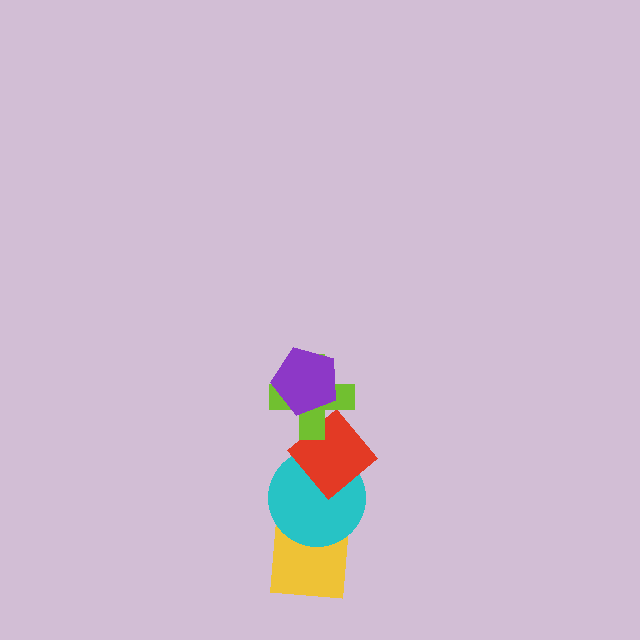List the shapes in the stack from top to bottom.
From top to bottom: the purple pentagon, the lime cross, the red diamond, the cyan circle, the yellow square.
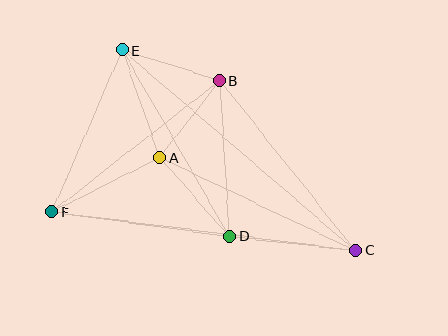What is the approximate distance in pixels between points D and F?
The distance between D and F is approximately 179 pixels.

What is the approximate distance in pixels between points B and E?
The distance between B and E is approximately 102 pixels.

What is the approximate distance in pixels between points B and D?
The distance between B and D is approximately 156 pixels.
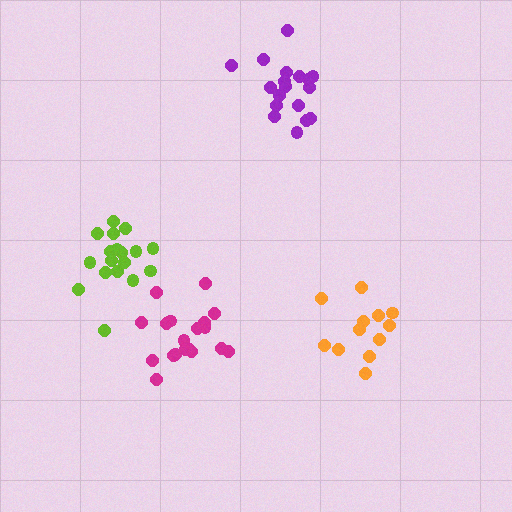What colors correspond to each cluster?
The clusters are colored: lime, magenta, orange, purple.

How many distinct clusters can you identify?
There are 4 distinct clusters.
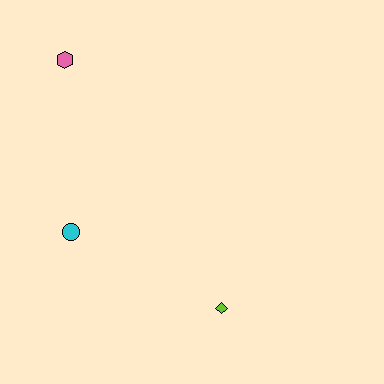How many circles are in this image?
There is 1 circle.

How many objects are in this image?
There are 3 objects.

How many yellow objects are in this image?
There are no yellow objects.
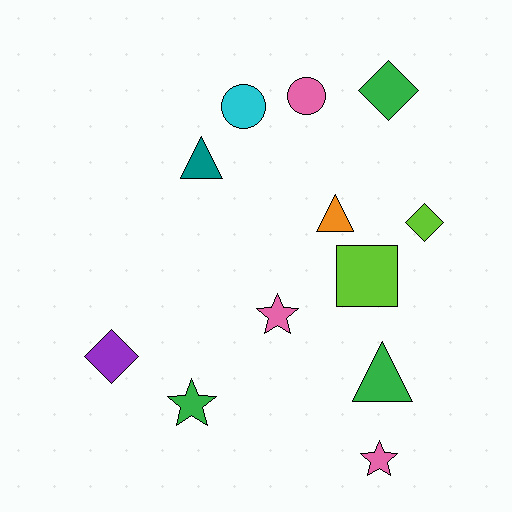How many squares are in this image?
There is 1 square.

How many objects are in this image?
There are 12 objects.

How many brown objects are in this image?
There are no brown objects.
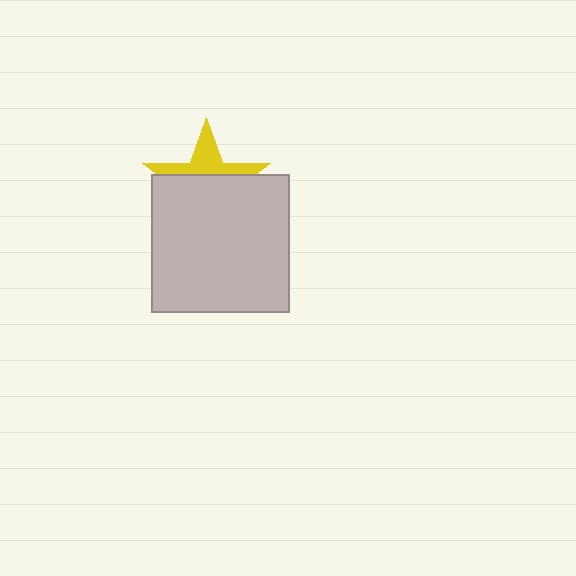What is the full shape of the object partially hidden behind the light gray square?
The partially hidden object is a yellow star.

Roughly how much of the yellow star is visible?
A small part of it is visible (roughly 36%).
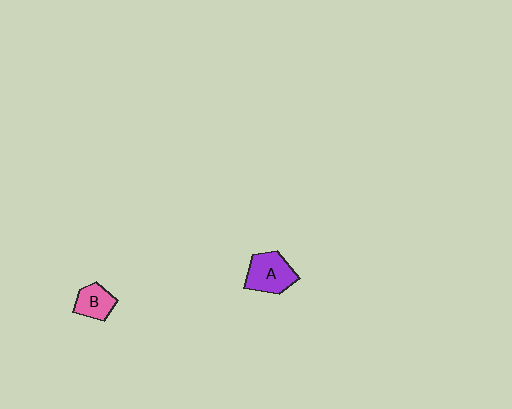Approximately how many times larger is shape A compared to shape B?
Approximately 1.4 times.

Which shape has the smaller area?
Shape B (pink).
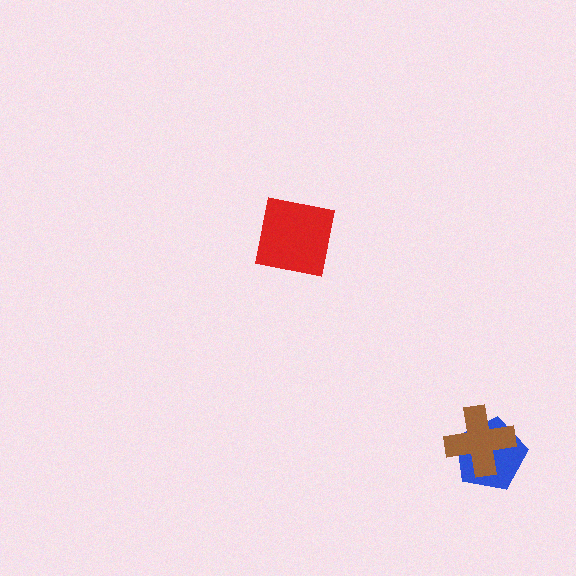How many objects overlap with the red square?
0 objects overlap with the red square.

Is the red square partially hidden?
No, no other shape covers it.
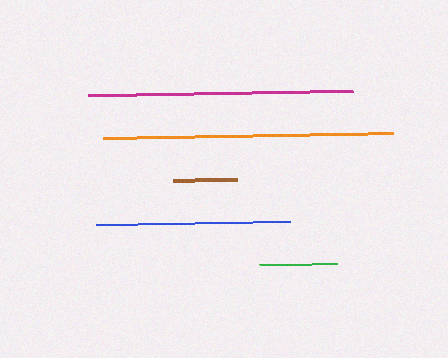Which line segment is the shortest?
The brown line is the shortest at approximately 65 pixels.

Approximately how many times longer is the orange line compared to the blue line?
The orange line is approximately 1.5 times the length of the blue line.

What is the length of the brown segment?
The brown segment is approximately 65 pixels long.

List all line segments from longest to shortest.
From longest to shortest: orange and magenta (about equal), blue, green, brown.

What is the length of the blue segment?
The blue segment is approximately 194 pixels long.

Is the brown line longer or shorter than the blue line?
The blue line is longer than the brown line.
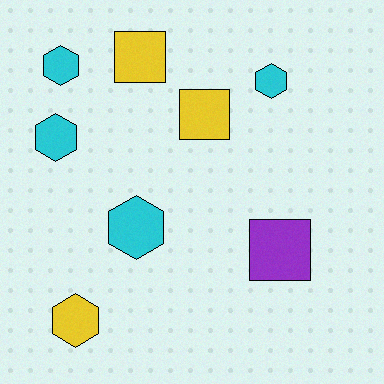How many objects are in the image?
There are 8 objects.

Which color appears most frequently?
Cyan, with 4 objects.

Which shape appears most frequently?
Hexagon, with 5 objects.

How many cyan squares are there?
There are no cyan squares.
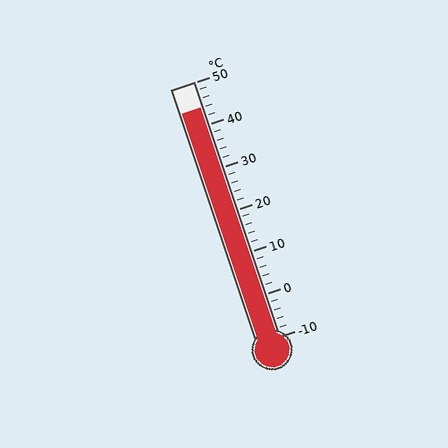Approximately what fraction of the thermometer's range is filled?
The thermometer is filled to approximately 90% of its range.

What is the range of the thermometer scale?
The thermometer scale ranges from -10°C to 50°C.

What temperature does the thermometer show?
The thermometer shows approximately 44°C.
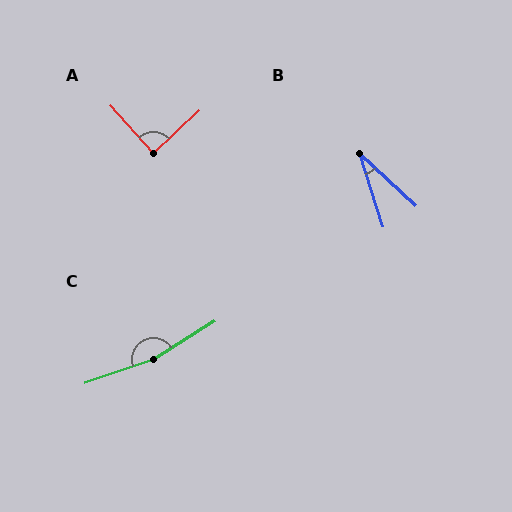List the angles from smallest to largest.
B (29°), A (89°), C (167°).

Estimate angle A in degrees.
Approximately 89 degrees.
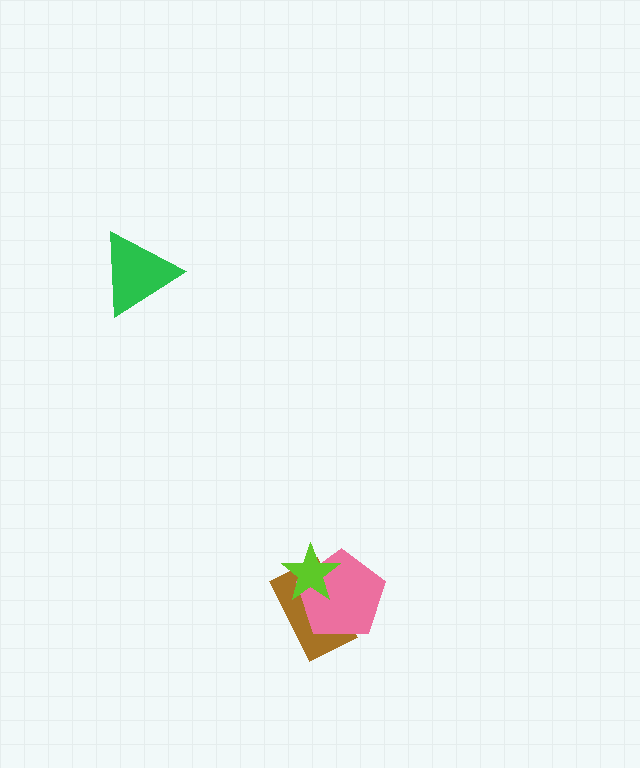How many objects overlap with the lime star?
2 objects overlap with the lime star.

================

● Aim of the task
Leave every image out, and retype the material exactly.

● Finished answer
List the shapes in the stack from top to bottom.
From top to bottom: the purple pentagon, the lime cross, the red diamond, the cyan circle, the yellow square.
What is the approximate distance in pixels between points D and F?
The distance between D and F is approximately 179 pixels.

What is the approximate distance in pixels between points B and E?
The distance between B and E is approximately 102 pixels.

What is the approximate distance in pixels between points B and D?
The distance between B and D is approximately 156 pixels.
What colors correspond to each cluster?
The clusters are colored: lime, magenta, orange, purple.

How many distinct clusters can you identify?
There are 4 distinct clusters.
How many circles are in this image?
There is 1 circle.

How many objects are in this image?
There are 3 objects.

How many yellow objects are in this image?
There are no yellow objects.
How many squares are in this image?
There is 1 square.

How many objects are in this image?
There are 12 objects.

How many brown objects are in this image?
There are no brown objects.
What is the full shape of the object partially hidden behind the light gray square?
The partially hidden object is a yellow star.

Roughly how much of the yellow star is visible?
A small part of it is visible (roughly 36%).
Approximately how many times larger is shape A compared to shape B?
Approximately 1.4 times.

Which shape has the smaller area?
Shape B (pink).
How many objects overlap with the red square?
0 objects overlap with the red square.

Is the red square partially hidden?
No, no other shape covers it.
Which line segment is the shortest?
The brown line is the shortest at approximately 65 pixels.

Approximately how many times longer is the orange line compared to the blue line?
The orange line is approximately 1.5 times the length of the blue line.

What is the length of the brown segment?
The brown segment is approximately 65 pixels long.

List all line segments from longest to shortest.
From longest to shortest: orange and magenta (about equal), blue, green, brown.

What is the length of the blue segment?
The blue segment is approximately 194 pixels long.

Is the brown line longer or shorter than the blue line?
The blue line is longer than the brown line.
How many objects are in the image?
There are 8 objects.

Which color appears most frequently?
Cyan, with 4 objects.

Which shape appears most frequently?
Hexagon, with 5 objects.

How many cyan squares are there?
There are no cyan squares.
Approximately what fraction of the thermometer's range is filled?
The thermometer is filled to approximately 90% of its range.

What is the range of the thermometer scale?
The thermometer scale ranges from -10°C to 50°C.

What temperature does the thermometer show?
The thermometer shows approximately 44°C.
List the angles from smallest to largest.
B (29°), A (89°), C (167°).

Estimate angle A in degrees.
Approximately 89 degrees.
How many objects overlap with the lime star?
2 objects overlap with the lime star.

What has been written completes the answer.